Records from a data collection:
============
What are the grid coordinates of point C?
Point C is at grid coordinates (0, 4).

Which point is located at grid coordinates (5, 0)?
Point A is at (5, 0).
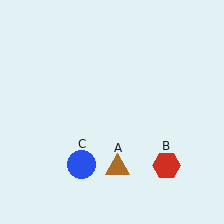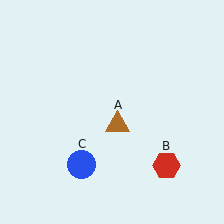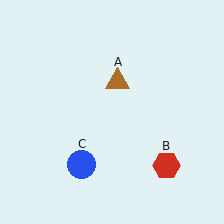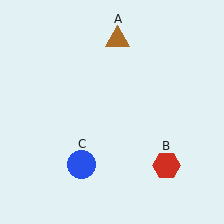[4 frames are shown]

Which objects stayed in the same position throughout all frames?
Red hexagon (object B) and blue circle (object C) remained stationary.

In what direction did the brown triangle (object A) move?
The brown triangle (object A) moved up.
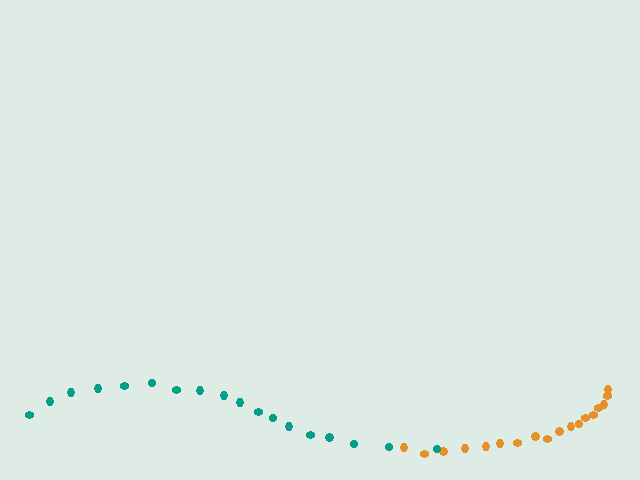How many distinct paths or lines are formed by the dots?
There are 2 distinct paths.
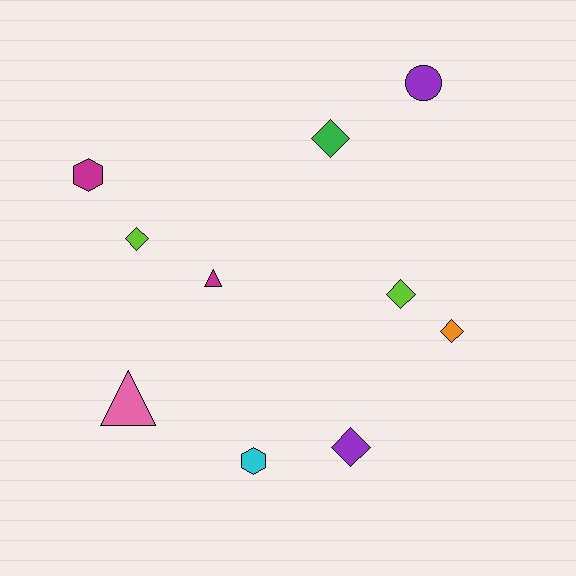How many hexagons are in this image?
There are 2 hexagons.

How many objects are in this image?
There are 10 objects.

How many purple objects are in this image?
There are 2 purple objects.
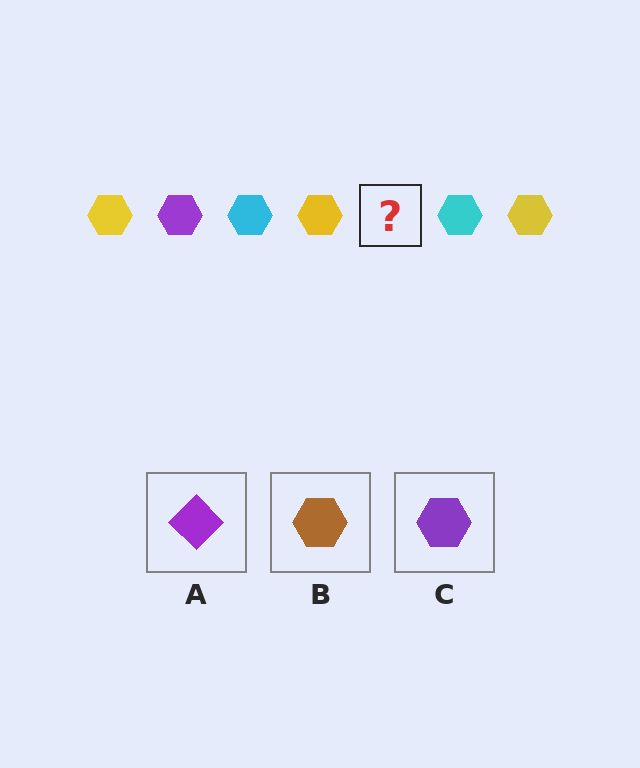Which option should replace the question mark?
Option C.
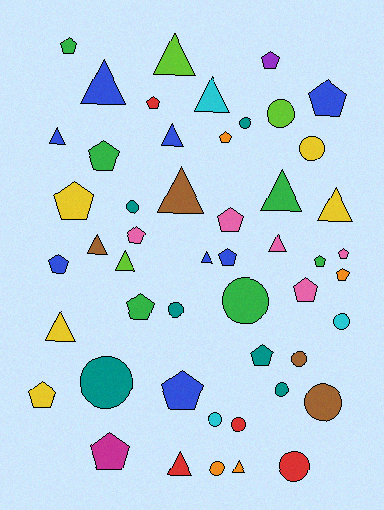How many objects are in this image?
There are 50 objects.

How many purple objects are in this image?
There is 1 purple object.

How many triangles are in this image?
There are 15 triangles.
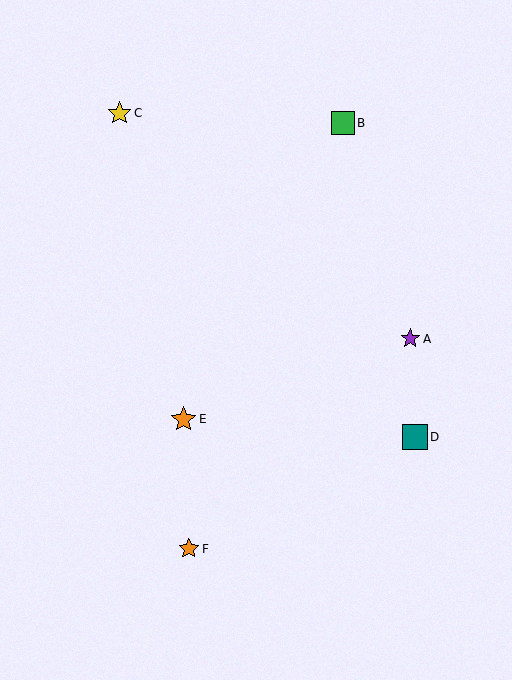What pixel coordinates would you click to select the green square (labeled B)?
Click at (343, 123) to select the green square B.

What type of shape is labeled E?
Shape E is an orange star.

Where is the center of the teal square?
The center of the teal square is at (415, 437).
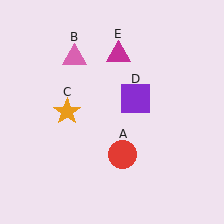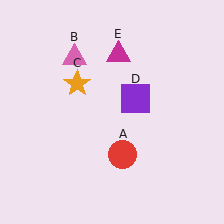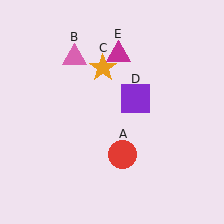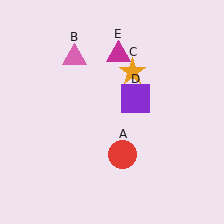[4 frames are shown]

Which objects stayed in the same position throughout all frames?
Red circle (object A) and pink triangle (object B) and purple square (object D) and magenta triangle (object E) remained stationary.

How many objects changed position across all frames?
1 object changed position: orange star (object C).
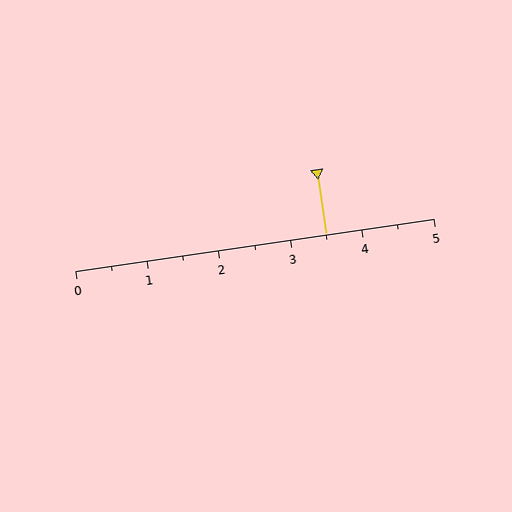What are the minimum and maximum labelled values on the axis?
The axis runs from 0 to 5.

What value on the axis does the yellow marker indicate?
The marker indicates approximately 3.5.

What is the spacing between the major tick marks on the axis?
The major ticks are spaced 1 apart.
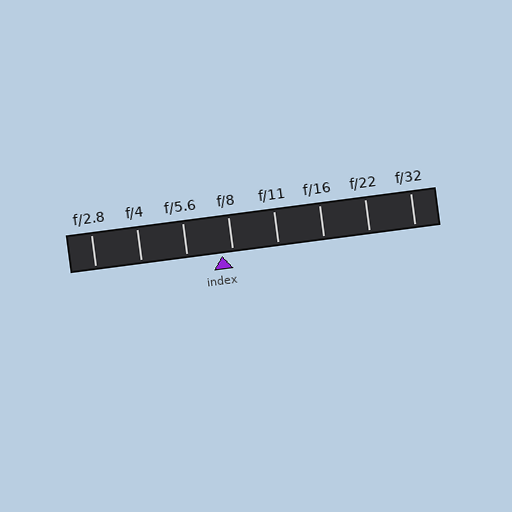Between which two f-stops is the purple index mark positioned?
The index mark is between f/5.6 and f/8.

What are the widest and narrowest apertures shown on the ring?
The widest aperture shown is f/2.8 and the narrowest is f/32.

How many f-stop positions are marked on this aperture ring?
There are 8 f-stop positions marked.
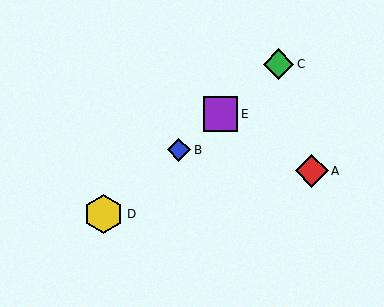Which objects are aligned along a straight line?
Objects B, C, D, E are aligned along a straight line.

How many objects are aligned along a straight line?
4 objects (B, C, D, E) are aligned along a straight line.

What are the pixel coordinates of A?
Object A is at (312, 171).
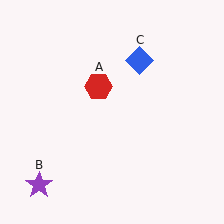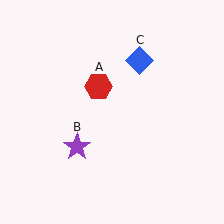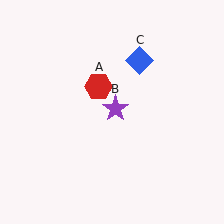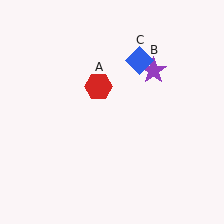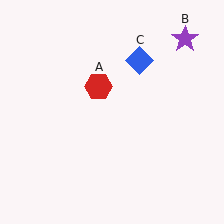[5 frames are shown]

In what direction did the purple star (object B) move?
The purple star (object B) moved up and to the right.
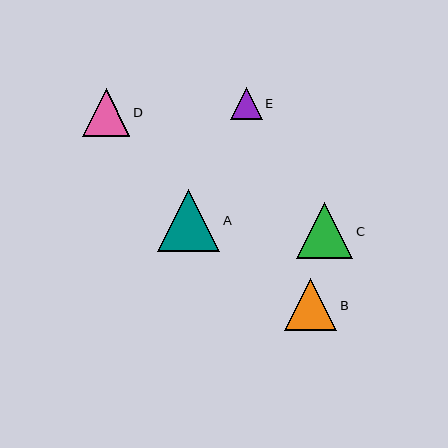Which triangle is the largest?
Triangle A is the largest with a size of approximately 62 pixels.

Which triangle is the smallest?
Triangle E is the smallest with a size of approximately 31 pixels.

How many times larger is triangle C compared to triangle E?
Triangle C is approximately 1.8 times the size of triangle E.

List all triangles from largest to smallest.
From largest to smallest: A, C, B, D, E.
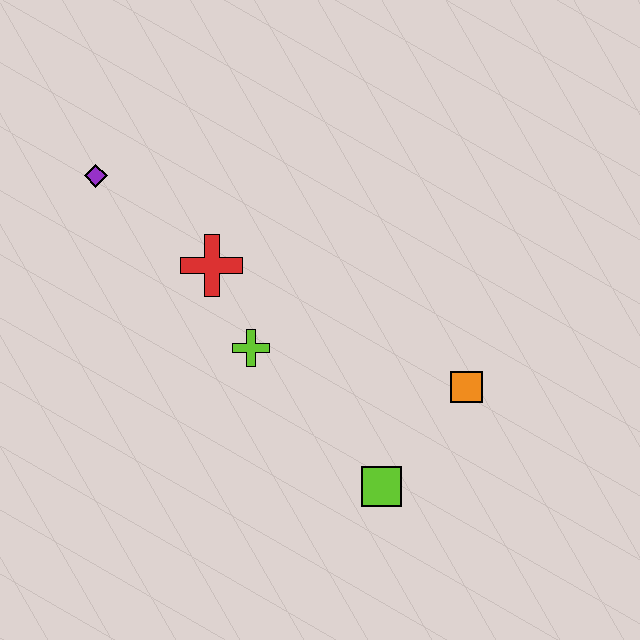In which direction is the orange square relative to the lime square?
The orange square is above the lime square.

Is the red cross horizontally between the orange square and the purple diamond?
Yes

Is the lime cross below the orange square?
No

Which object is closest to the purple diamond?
The red cross is closest to the purple diamond.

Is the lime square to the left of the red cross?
No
============
Aim:
Take the listing above and restate it word for word, without its pictures.

Final answer:
What are the grid coordinates of point C?
Point C is at grid coordinates (0, 4).

Which point is located at grid coordinates (5, 0)?
Point A is at (5, 0).
[4 frames are shown]

Which objects stayed in the same position throughout all frames?
Red hexagon (object B) and blue circle (object C) remained stationary.

In what direction did the brown triangle (object A) move?
The brown triangle (object A) moved up.
How many distinct paths or lines are formed by the dots?
There are 2 distinct paths.
How many hexagons are in this image?
There are 2 hexagons.

How many objects are in this image?
There are 10 objects.

How many purple objects are in this image?
There are 2 purple objects.
Which option should replace the question mark?
Option C.
How many objects are in this image?
There are 50 objects.

How many purple objects are in this image?
There is 1 purple object.

How many triangles are in this image?
There are 15 triangles.
What pixel coordinates would you click to select the green square (labeled B)?
Click at (343, 123) to select the green square B.

What type of shape is labeled E?
Shape E is an orange star.

Where is the center of the teal square?
The center of the teal square is at (415, 437).
[4 frames are shown]

Which objects stayed in the same position throughout all frames?
Red circle (object A) and pink triangle (object B) and purple square (object D) and magenta triangle (object E) remained stationary.

How many objects changed position across all frames?
1 object changed position: orange star (object C).
What are the minimum and maximum labelled values on the axis?
The axis runs from 0 to 5.

What value on the axis does the yellow marker indicate?
The marker indicates approximately 3.5.

What is the spacing between the major tick marks on the axis?
The major ticks are spaced 1 apart.
Between which two f-stops is the purple index mark positioned?
The index mark is between f/5.6 and f/8.

What are the widest and narrowest apertures shown on the ring?
The widest aperture shown is f/2.8 and the narrowest is f/32.

How many f-stop positions are marked on this aperture ring?
There are 8 f-stop positions marked.
Which objects are aligned along a straight line?
Objects B, C, D, E are aligned along a straight line.

How many objects are aligned along a straight line?
4 objects (B, C, D, E) are aligned along a straight line.

What are the pixel coordinates of A?
Object A is at (312, 171).
[5 frames are shown]

In what direction did the purple star (object B) move?
The purple star (object B) moved up and to the right.
Which triangle is the largest?
Triangle A is the largest with a size of approximately 62 pixels.

Which triangle is the smallest?
Triangle E is the smallest with a size of approximately 31 pixels.

How many times larger is triangle C compared to triangle E?
Triangle C is approximately 1.8 times the size of triangle E.

List all triangles from largest to smallest.
From largest to smallest: A, C, B, D, E.
In which direction is the orange square relative to the lime square?
The orange square is above the lime square.

Is the red cross horizontally between the orange square and the purple diamond?
Yes

Is the lime cross below the orange square?
No

Which object is closest to the purple diamond?
The red cross is closest to the purple diamond.

Is the lime square to the left of the red cross?
No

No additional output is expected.